▶ _WRITTEN PROBLEM_:
Repeat all the material exactly; pictures stay out of your copy.
━━━
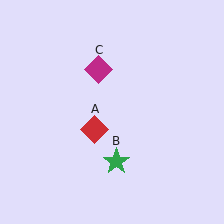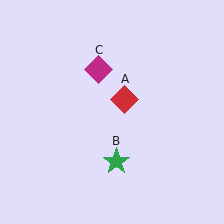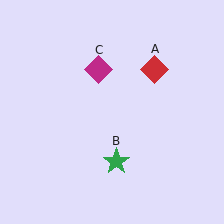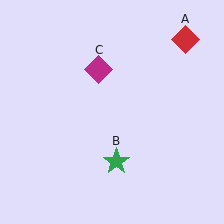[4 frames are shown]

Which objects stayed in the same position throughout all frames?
Green star (object B) and magenta diamond (object C) remained stationary.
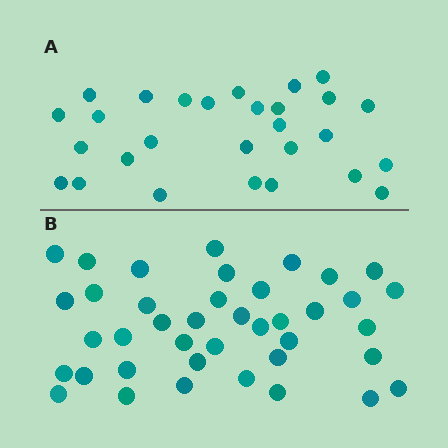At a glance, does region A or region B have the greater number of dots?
Region B (the bottom region) has more dots.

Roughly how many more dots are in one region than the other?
Region B has roughly 12 or so more dots than region A.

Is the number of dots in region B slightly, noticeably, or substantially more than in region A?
Region B has noticeably more, but not dramatically so. The ratio is roughly 1.4 to 1.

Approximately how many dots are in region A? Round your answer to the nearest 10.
About 30 dots. (The exact count is 28, which rounds to 30.)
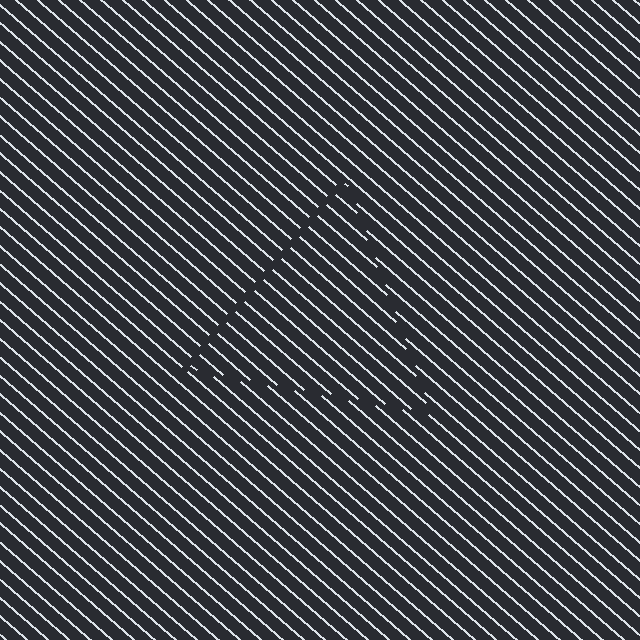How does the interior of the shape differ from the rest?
The interior of the shape contains the same grating, shifted by half a period — the contour is defined by the phase discontinuity where line-ends from the inner and outer gratings abut.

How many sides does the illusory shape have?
3 sides — the line-ends trace a triangle.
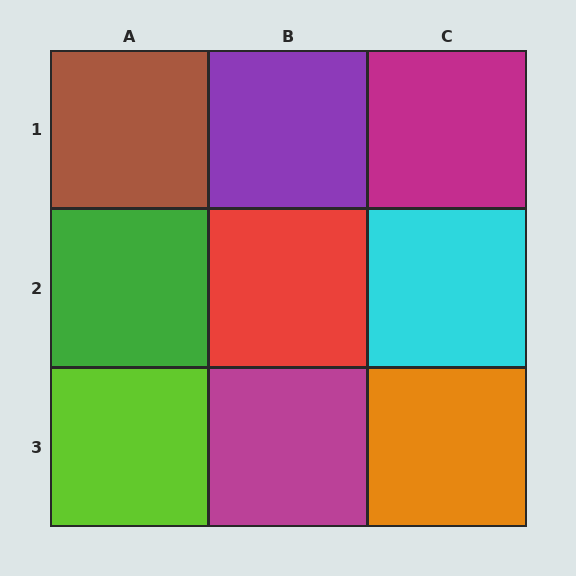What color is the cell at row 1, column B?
Purple.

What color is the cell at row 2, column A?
Green.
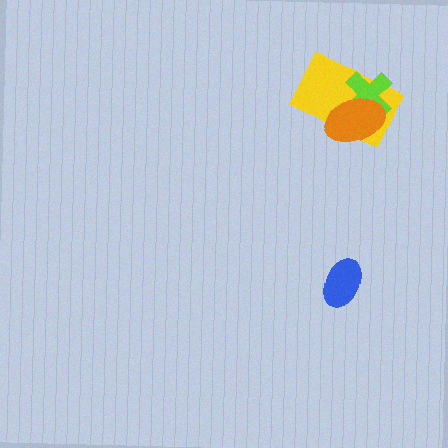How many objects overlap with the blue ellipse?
0 objects overlap with the blue ellipse.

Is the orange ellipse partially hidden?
No, no other shape covers it.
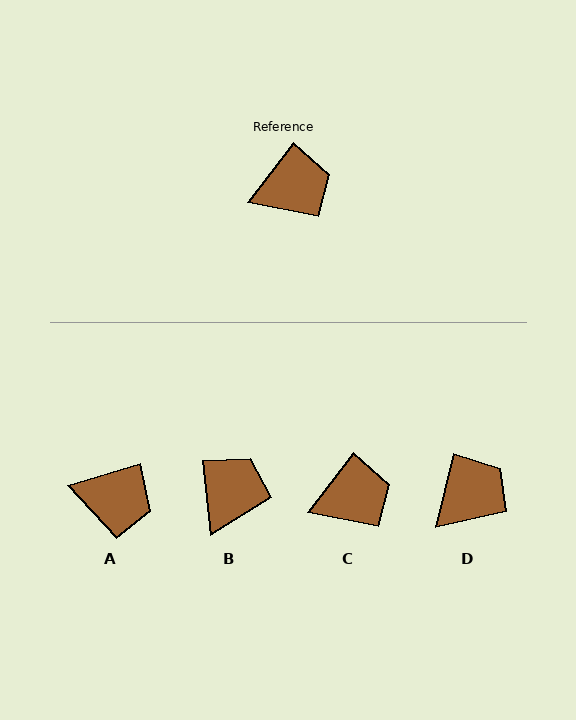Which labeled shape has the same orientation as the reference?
C.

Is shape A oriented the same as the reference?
No, it is off by about 36 degrees.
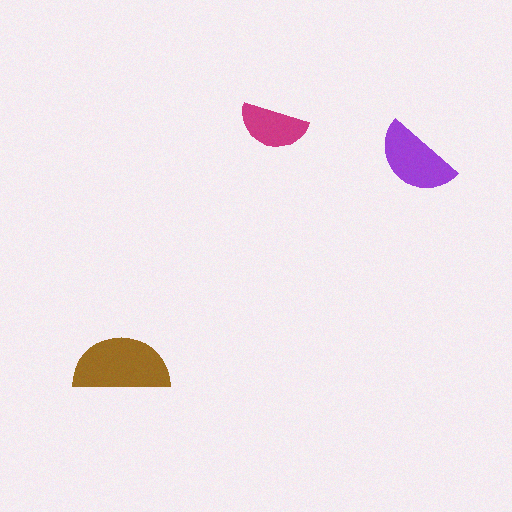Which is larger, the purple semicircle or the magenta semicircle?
The purple one.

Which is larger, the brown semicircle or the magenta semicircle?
The brown one.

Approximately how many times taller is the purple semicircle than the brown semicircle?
About 1.5 times taller.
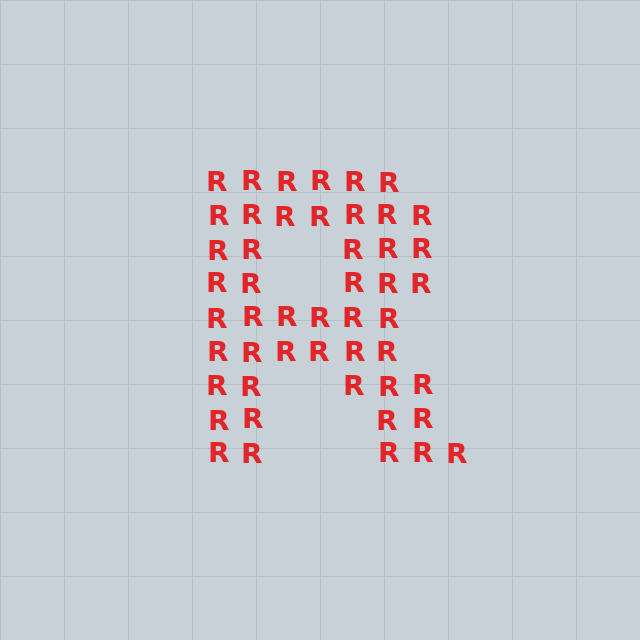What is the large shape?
The large shape is the letter R.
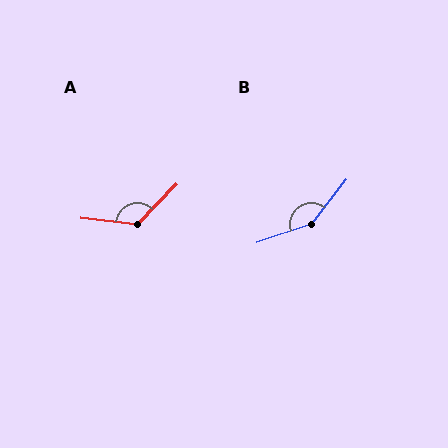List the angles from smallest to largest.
A (128°), B (147°).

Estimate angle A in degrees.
Approximately 128 degrees.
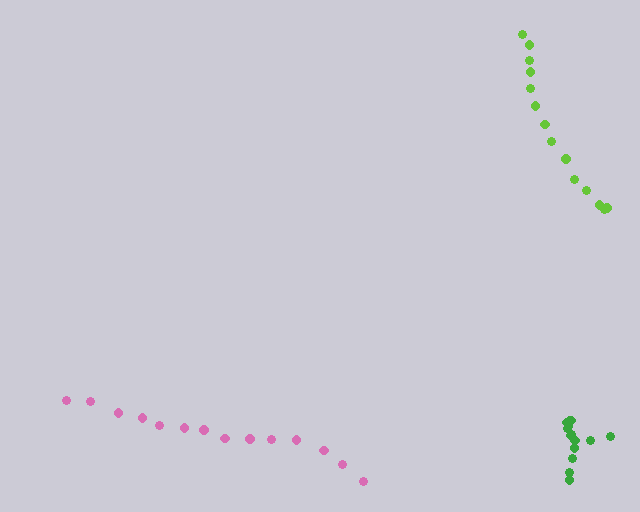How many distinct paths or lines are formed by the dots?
There are 3 distinct paths.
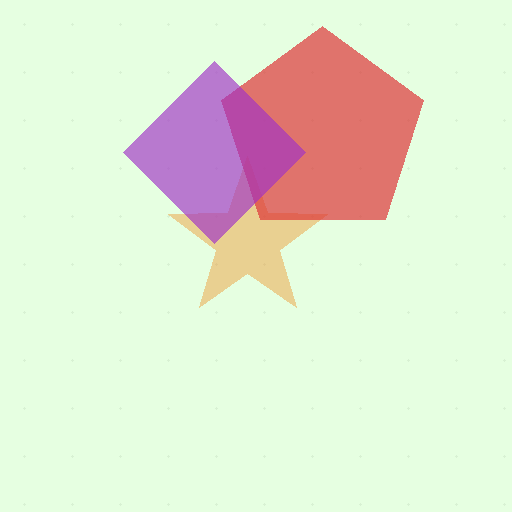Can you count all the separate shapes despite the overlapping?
Yes, there are 3 separate shapes.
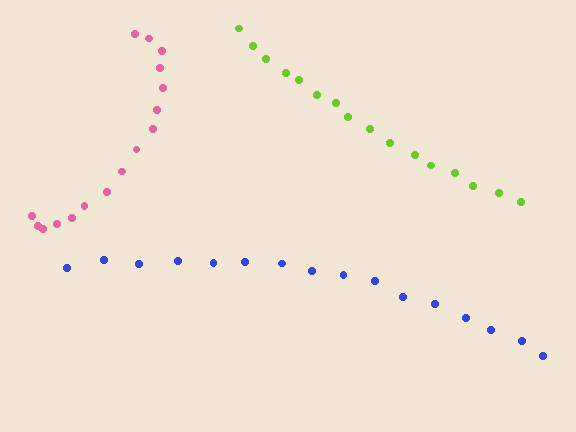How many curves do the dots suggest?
There are 3 distinct paths.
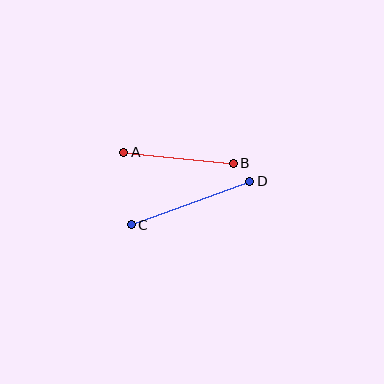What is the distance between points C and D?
The distance is approximately 126 pixels.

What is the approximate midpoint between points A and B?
The midpoint is at approximately (179, 158) pixels.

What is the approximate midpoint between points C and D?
The midpoint is at approximately (190, 203) pixels.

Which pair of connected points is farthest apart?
Points C and D are farthest apart.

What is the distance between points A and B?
The distance is approximately 110 pixels.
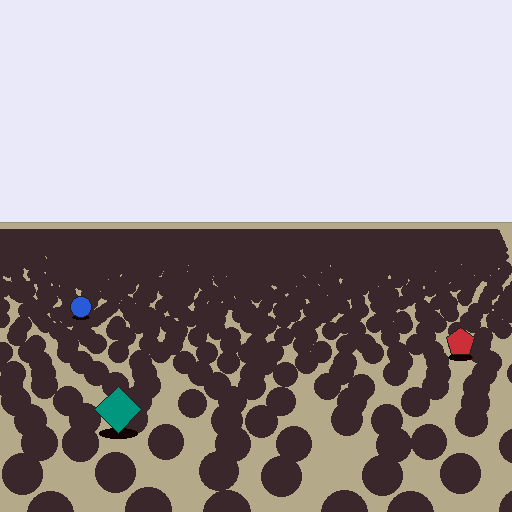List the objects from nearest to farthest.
From nearest to farthest: the teal diamond, the red pentagon, the blue circle.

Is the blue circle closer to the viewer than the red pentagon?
No. The red pentagon is closer — you can tell from the texture gradient: the ground texture is coarser near it.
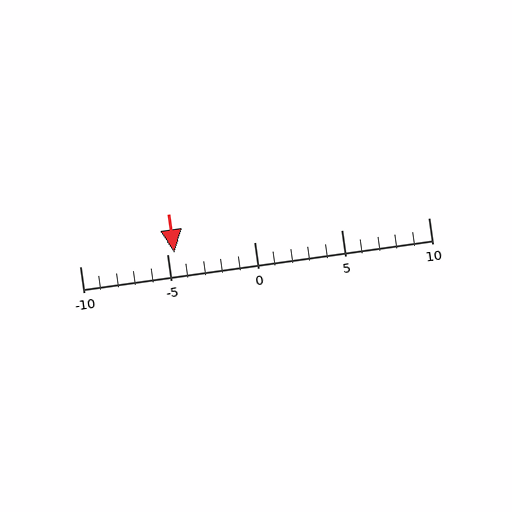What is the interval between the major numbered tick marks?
The major tick marks are spaced 5 units apart.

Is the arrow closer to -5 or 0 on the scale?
The arrow is closer to -5.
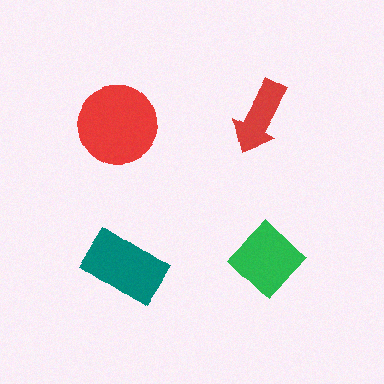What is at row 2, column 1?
A teal rectangle.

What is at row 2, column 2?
A green diamond.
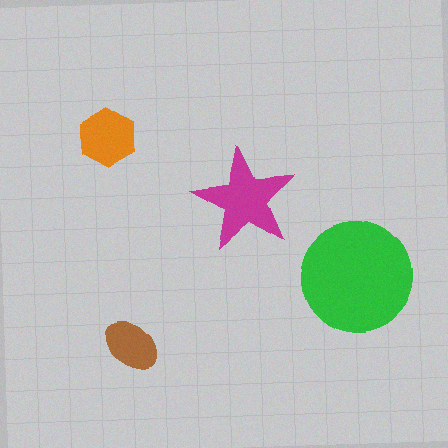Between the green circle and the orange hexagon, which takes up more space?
The green circle.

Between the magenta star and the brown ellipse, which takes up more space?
The magenta star.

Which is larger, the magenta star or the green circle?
The green circle.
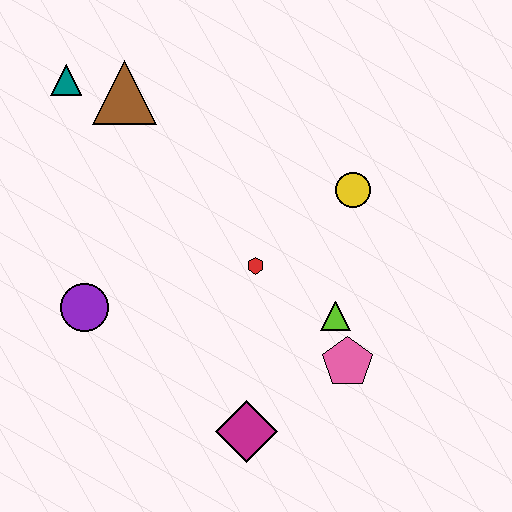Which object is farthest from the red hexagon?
The teal triangle is farthest from the red hexagon.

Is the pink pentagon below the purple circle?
Yes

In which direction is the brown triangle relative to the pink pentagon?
The brown triangle is above the pink pentagon.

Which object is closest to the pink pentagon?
The lime triangle is closest to the pink pentagon.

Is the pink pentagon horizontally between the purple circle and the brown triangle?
No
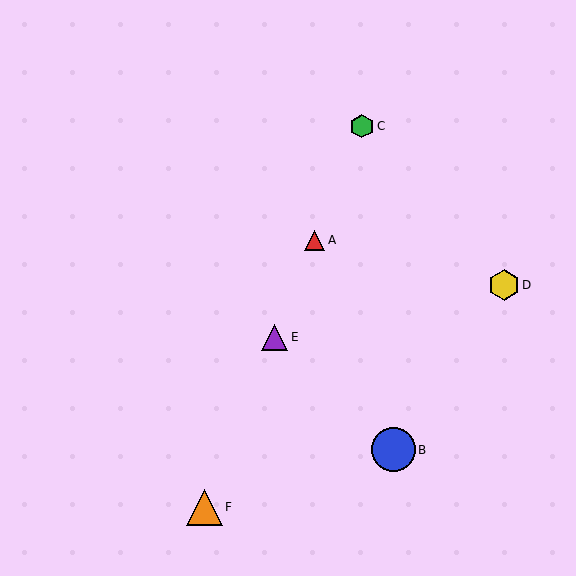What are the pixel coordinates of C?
Object C is at (362, 126).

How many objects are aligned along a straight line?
4 objects (A, C, E, F) are aligned along a straight line.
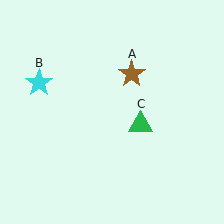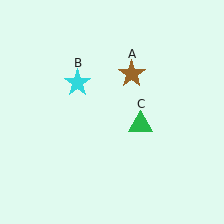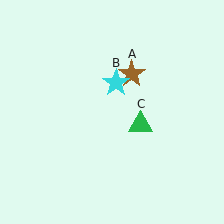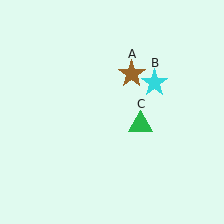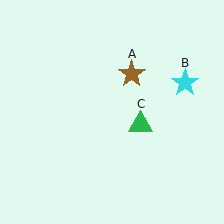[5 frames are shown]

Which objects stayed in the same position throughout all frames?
Brown star (object A) and green triangle (object C) remained stationary.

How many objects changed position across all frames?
1 object changed position: cyan star (object B).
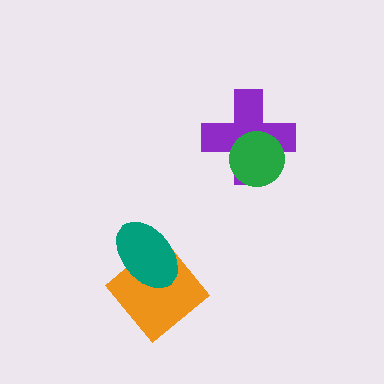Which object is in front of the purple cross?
The green circle is in front of the purple cross.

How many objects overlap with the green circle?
1 object overlaps with the green circle.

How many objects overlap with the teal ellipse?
1 object overlaps with the teal ellipse.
━━━
▶ _RESPONSE_:
[4 frames are shown]

Which objects stayed in the same position throughout all frames?
Green star (object B) and magenta diamond (object C) remained stationary.
At a glance, does region A or region B have the greater number of dots?
Region B (the bottom region) has more dots.

Roughly how many more dots are in one region than the other?
Region B has roughly 12 or so more dots than region A.

Is the number of dots in region B slightly, noticeably, or substantially more than in region A?
Region B has noticeably more, but not dramatically so. The ratio is roughly 1.4 to 1.

Approximately how many dots are in region A? Round your answer to the nearest 10.
About 30 dots. (The exact count is 28, which rounds to 30.)
How does the interior of the shape differ from the rest?
The interior of the shape contains the same grating, shifted by half a period — the contour is defined by the phase discontinuity where line-ends from the inner and outer gratings abut.

How many sides does the illusory shape have?
3 sides — the line-ends trace a triangle.
What color is the cell at row 1, column B?
Purple.

What color is the cell at row 2, column A?
Green.
How many objects overlap with the blue ellipse?
0 objects overlap with the blue ellipse.

Is the orange ellipse partially hidden?
No, no other shape covers it.
Which labeled shape has the same orientation as the reference?
C.

Is shape A oriented the same as the reference?
No, it is off by about 36 degrees.
Which is larger, the purple semicircle or the magenta semicircle?
The purple one.

Which is larger, the brown semicircle or the magenta semicircle?
The brown one.

Approximately how many times taller is the purple semicircle than the brown semicircle?
About 1.5 times taller.
What is the large shape?
The large shape is the letter R.
List the angles from smallest to largest.
A (128°), B (147°).

Estimate angle A in degrees.
Approximately 128 degrees.
How many distinct paths or lines are formed by the dots?
There are 3 distinct paths.
Can you count all the separate shapes despite the overlapping?
Yes, there are 3 separate shapes.
How many curves do the dots suggest?
There are 3 distinct paths.
What is the distance between points C and D?
The distance is approximately 126 pixels.

What is the approximate midpoint between points A and B?
The midpoint is at approximately (179, 158) pixels.

What is the approximate midpoint between points C and D?
The midpoint is at approximately (190, 203) pixels.

Which pair of connected points is farthest apart?
Points C and D are farthest apart.

What is the distance between points A and B?
The distance is approximately 110 pixels.
List the objects from nearest to farthest.
From nearest to farthest: the teal diamond, the red pentagon, the blue circle.

Is the blue circle closer to the viewer than the red pentagon?
No. The red pentagon is closer — you can tell from the texture gradient: the ground texture is coarser near it.
What is the interval between the major numbered tick marks?
The major tick marks are spaced 5 units apart.

Is the arrow closer to -5 or 0 on the scale?
The arrow is closer to -5.
What is at row 2, column 1?
A teal rectangle.

What is at row 2, column 2?
A green diamond.
Between the green circle and the orange hexagon, which takes up more space?
The green circle.

Between the magenta star and the brown ellipse, which takes up more space?
The magenta star.

Which is larger, the magenta star or the green circle?
The green circle.
Which object is farthest from the red hexagon?
The teal triangle is farthest from the red hexagon.

Is the pink pentagon below the purple circle?
Yes

In which direction is the brown triangle relative to the pink pentagon?
The brown triangle is above the pink pentagon.

Which object is closest to the pink pentagon?
The lime triangle is closest to the pink pentagon.

Is the pink pentagon horizontally between the purple circle and the brown triangle?
No
What are the pixel coordinates of C?
Object C is at (362, 126).

How many objects are aligned along a straight line?
4 objects (A, C, E, F) are aligned along a straight line.
[5 frames are shown]

Which objects stayed in the same position throughout all frames?
Brown star (object A) and green triangle (object C) remained stationary.

How many objects changed position across all frames?
1 object changed position: cyan star (object B).
Which object is in front of the purple cross?
The green circle is in front of the purple cross.

How many objects overlap with the green circle?
1 object overlaps with the green circle.

How many objects overlap with the teal ellipse?
1 object overlaps with the teal ellipse.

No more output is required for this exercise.